Challenge: Reproduce nothing but the lines from the one with "Which object is closest to the yellow circle?" through the one with "[4 frames are shown]", exactly and with both ends. Omit pictures.

Information supplied:
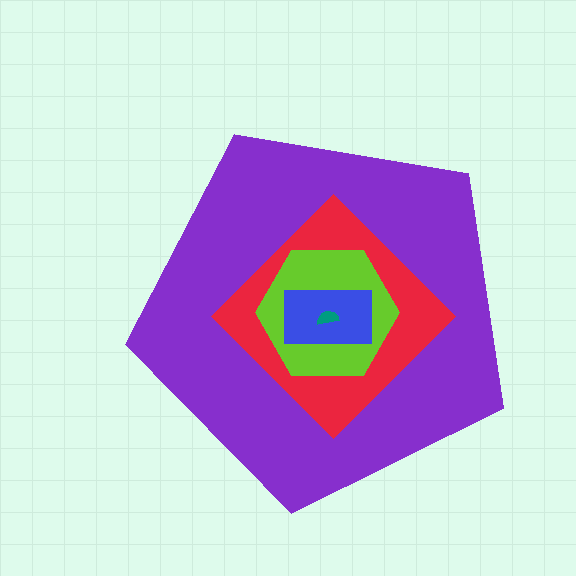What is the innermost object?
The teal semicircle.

--

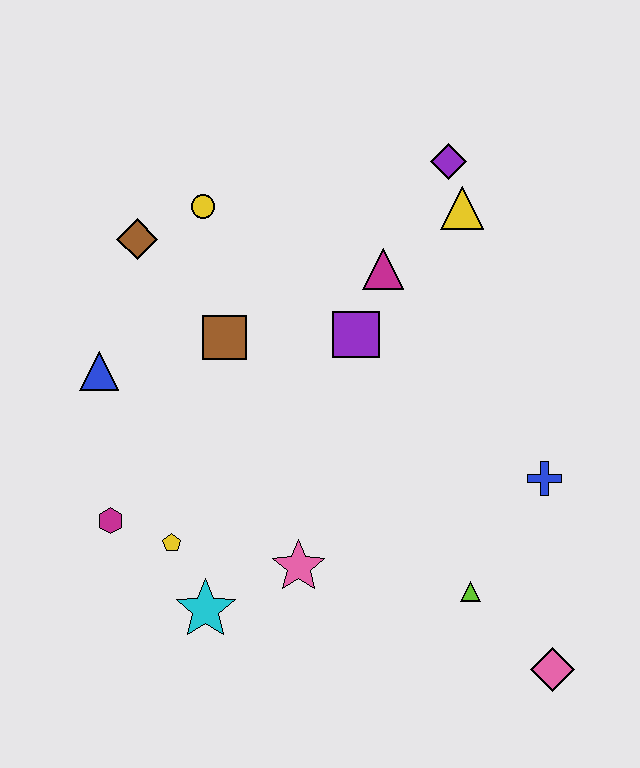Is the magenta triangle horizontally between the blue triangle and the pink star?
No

--

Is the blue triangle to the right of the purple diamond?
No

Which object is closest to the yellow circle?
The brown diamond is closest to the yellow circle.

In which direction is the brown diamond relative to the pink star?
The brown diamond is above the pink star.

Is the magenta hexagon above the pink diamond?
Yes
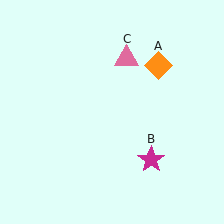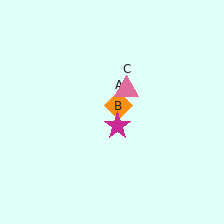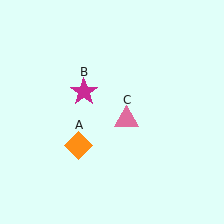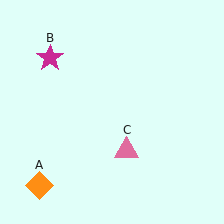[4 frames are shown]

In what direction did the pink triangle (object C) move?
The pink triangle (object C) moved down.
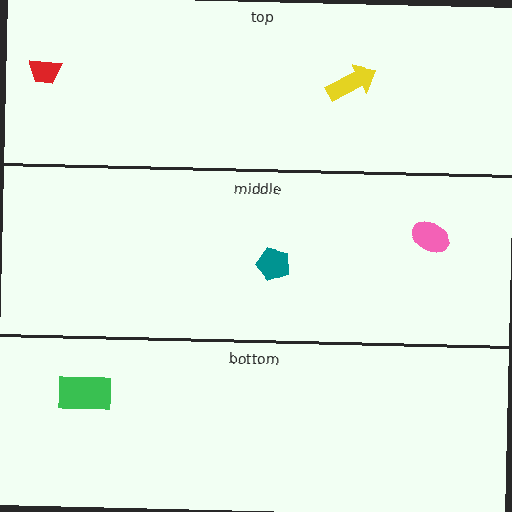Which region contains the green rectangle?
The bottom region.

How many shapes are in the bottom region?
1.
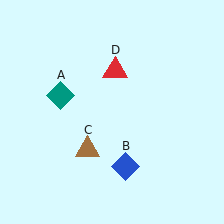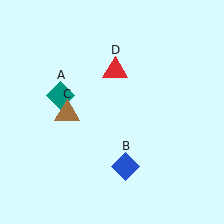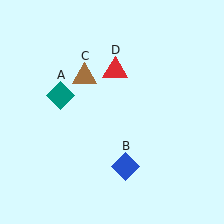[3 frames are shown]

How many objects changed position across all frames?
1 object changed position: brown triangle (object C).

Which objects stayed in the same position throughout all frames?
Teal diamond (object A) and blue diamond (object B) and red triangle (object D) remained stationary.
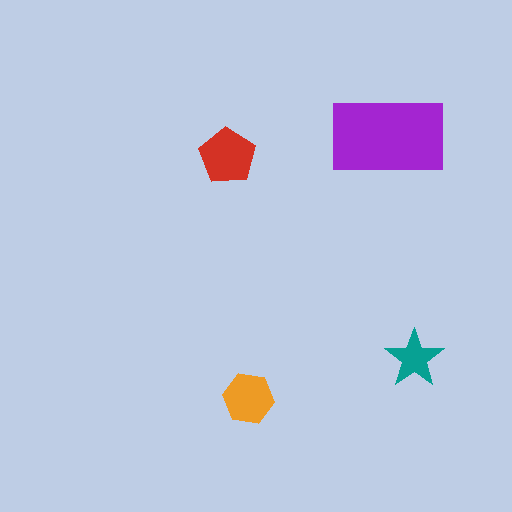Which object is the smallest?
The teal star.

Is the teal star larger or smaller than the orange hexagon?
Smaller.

Answer below:
Which object is closest to the yellow circle?
The brown diamond is closest to the yellow circle.

In which direction is the brown diamond relative to the pink star?
The brown diamond is above the pink star.

Is the magenta hexagon above the pink diamond?
Yes
[4 frames are shown]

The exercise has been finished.